# [MATERIAL FOR THIS EXERCISE]
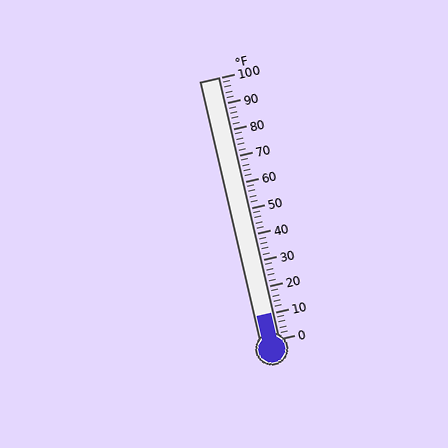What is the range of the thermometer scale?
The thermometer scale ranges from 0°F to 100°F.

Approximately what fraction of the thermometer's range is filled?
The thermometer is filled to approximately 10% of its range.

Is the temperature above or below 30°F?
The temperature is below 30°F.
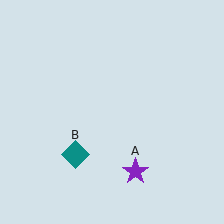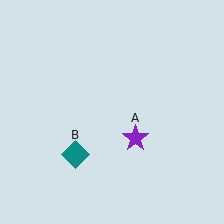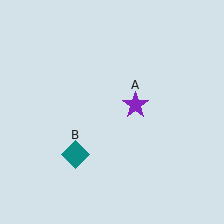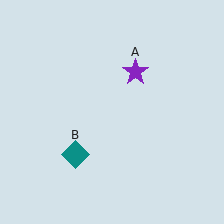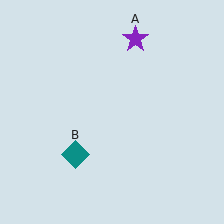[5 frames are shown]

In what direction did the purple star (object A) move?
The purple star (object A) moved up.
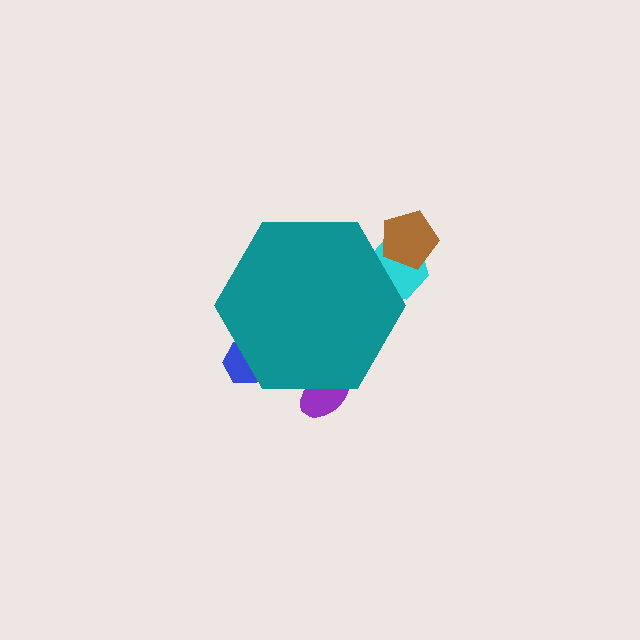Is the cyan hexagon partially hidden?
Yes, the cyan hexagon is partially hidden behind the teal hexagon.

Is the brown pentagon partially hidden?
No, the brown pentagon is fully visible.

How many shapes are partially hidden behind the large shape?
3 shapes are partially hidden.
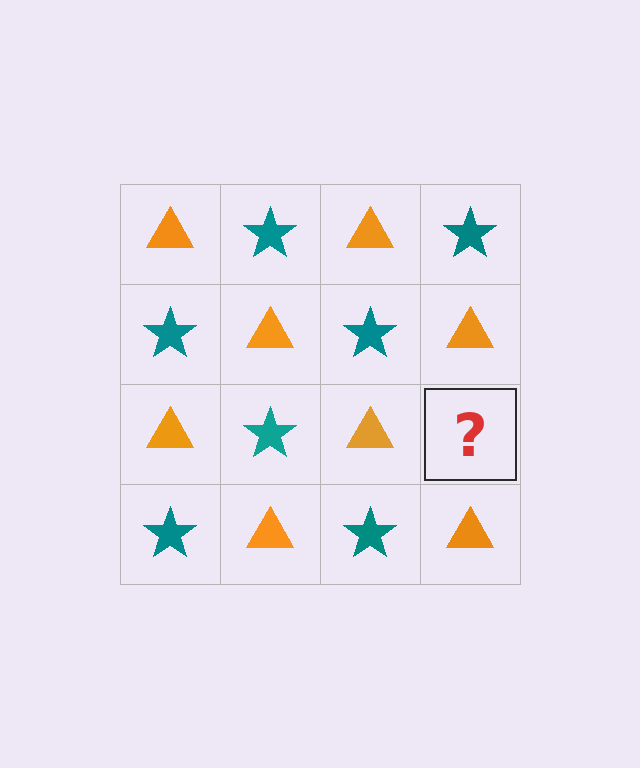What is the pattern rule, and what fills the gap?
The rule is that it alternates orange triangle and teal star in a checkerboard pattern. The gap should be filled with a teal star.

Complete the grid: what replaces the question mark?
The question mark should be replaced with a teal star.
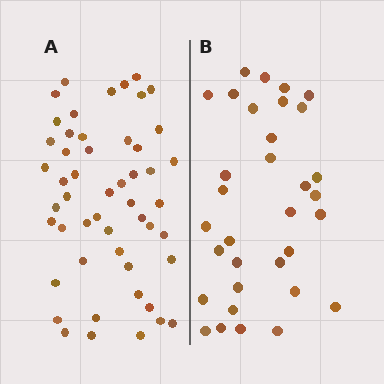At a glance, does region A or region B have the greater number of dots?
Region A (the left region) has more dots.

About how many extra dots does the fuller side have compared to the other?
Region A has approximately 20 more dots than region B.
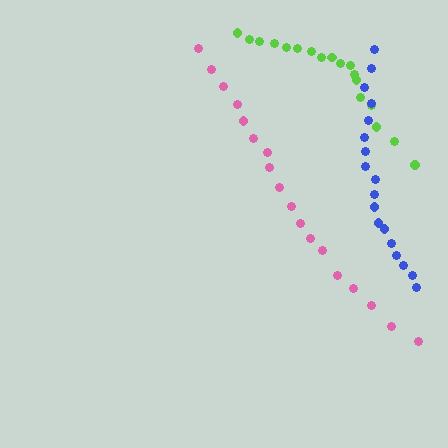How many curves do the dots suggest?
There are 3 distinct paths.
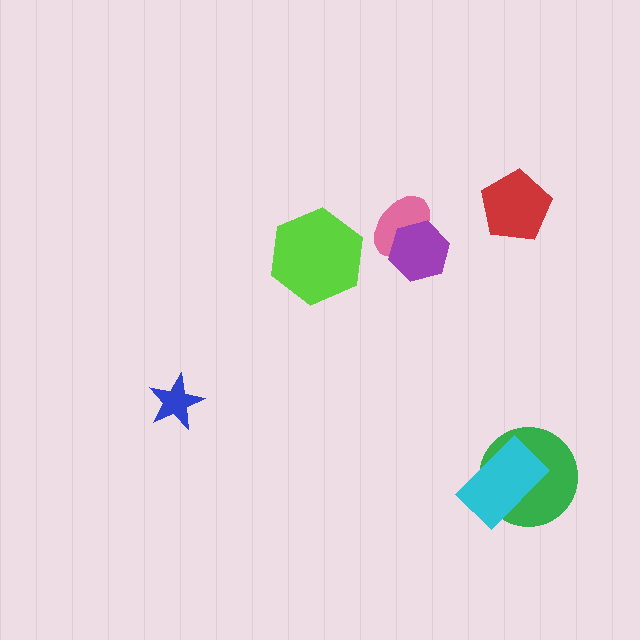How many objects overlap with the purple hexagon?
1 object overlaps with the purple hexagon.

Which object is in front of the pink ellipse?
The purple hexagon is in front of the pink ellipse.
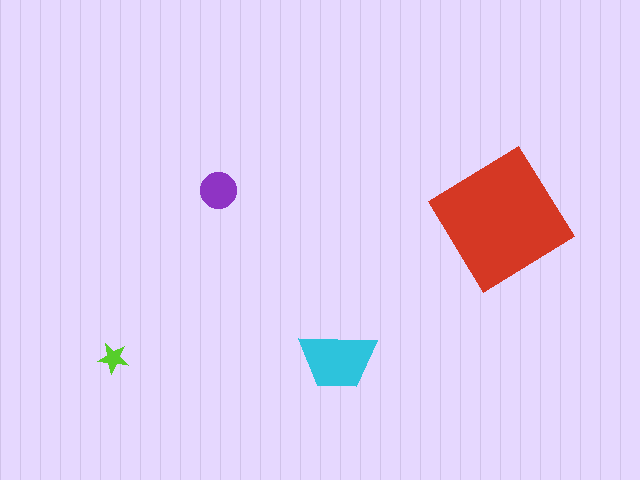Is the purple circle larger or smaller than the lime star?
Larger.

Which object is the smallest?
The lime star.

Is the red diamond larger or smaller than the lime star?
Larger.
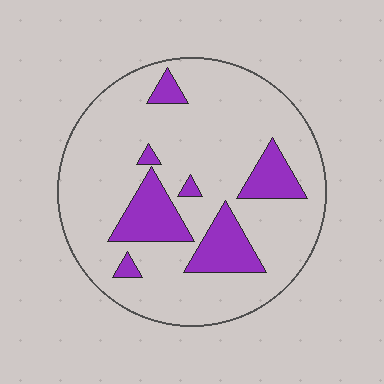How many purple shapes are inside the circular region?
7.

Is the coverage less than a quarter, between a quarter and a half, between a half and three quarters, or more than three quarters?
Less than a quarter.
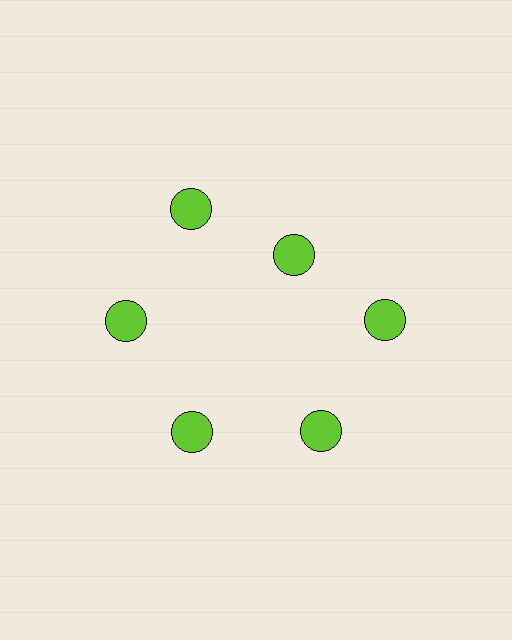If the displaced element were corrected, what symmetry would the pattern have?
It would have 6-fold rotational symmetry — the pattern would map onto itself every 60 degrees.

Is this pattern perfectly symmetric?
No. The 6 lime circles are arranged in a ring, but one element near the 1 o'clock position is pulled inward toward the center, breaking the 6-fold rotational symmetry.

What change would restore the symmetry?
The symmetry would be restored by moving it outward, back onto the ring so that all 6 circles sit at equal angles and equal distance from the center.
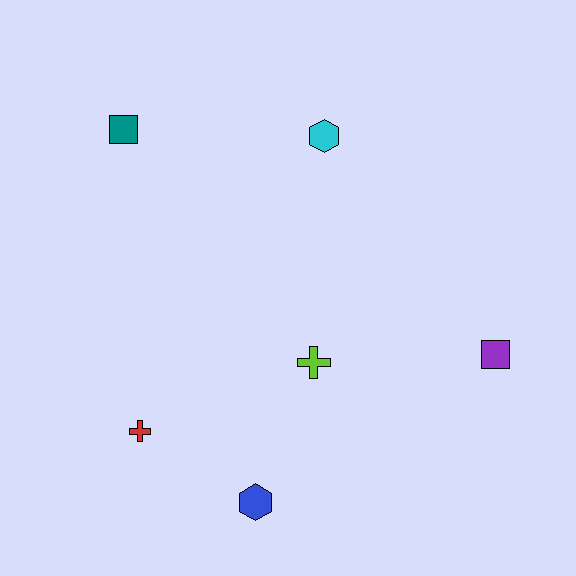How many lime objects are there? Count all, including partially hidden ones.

# [TASK GOAL]
Retype everything in the material word for word, minus pictures.

# [RESULT OF THE TASK]
What is the range of the thermometer scale?
The thermometer scale ranges from 0°F to 100°F.

Approximately what fraction of the thermometer's range is filled?
The thermometer is filled to approximately 10% of its range.

Is the temperature above or below 30°F?
The temperature is below 30°F.
[5 frames are shown]

In what direction did the purple star (object A) move?
The purple star (object A) moved up.
Is the cyan hexagon partially hidden?
Yes, the cyan hexagon is partially hidden behind the teal hexagon.

Is the brown pentagon partially hidden?
No, the brown pentagon is fully visible.

How many shapes are partially hidden behind the large shape?
3 shapes are partially hidden.
What is the pattern rule, and what fills the gap?
The rule is that it alternates orange triangle and teal star in a checkerboard pattern. The gap should be filled with a teal star.

Complete the grid: what replaces the question mark?
The question mark should be replaced with a teal star.
At a glance, does region A or region B have the greater number of dots?
Region A (the left region) has more dots.

About how many extra dots does the fuller side have compared to the other?
Region A has approximately 20 more dots than region B.
How many curves do the dots suggest?
There are 3 distinct paths.
How many objects overlap with the purple hexagon?
1 object overlaps with the purple hexagon.

Which object is in front of the pink ellipse?
The purple hexagon is in front of the pink ellipse.
Is the purple circle larger or smaller than the lime star?
Larger.

Which object is the smallest?
The lime star.

Is the red diamond larger or smaller than the lime star?
Larger.
How many purple shapes are inside the circular region?
7.

Is the coverage less than a quarter, between a quarter and a half, between a half and three quarters, or more than three quarters?
Less than a quarter.
If the displaced element were corrected, what symmetry would the pattern have?
It would have 6-fold rotational symmetry — the pattern would map onto itself every 60 degrees.

Is this pattern perfectly symmetric?
No. The 6 lime circles are arranged in a ring, but one element near the 1 o'clock position is pulled inward toward the center, breaking the 6-fold rotational symmetry.

What change would restore the symmetry?
The symmetry would be restored by moving it outward, back onto the ring so that all 6 circles sit at equal angles and equal distance from the center.
How many lime objects are there? Count all, including partially hidden ones.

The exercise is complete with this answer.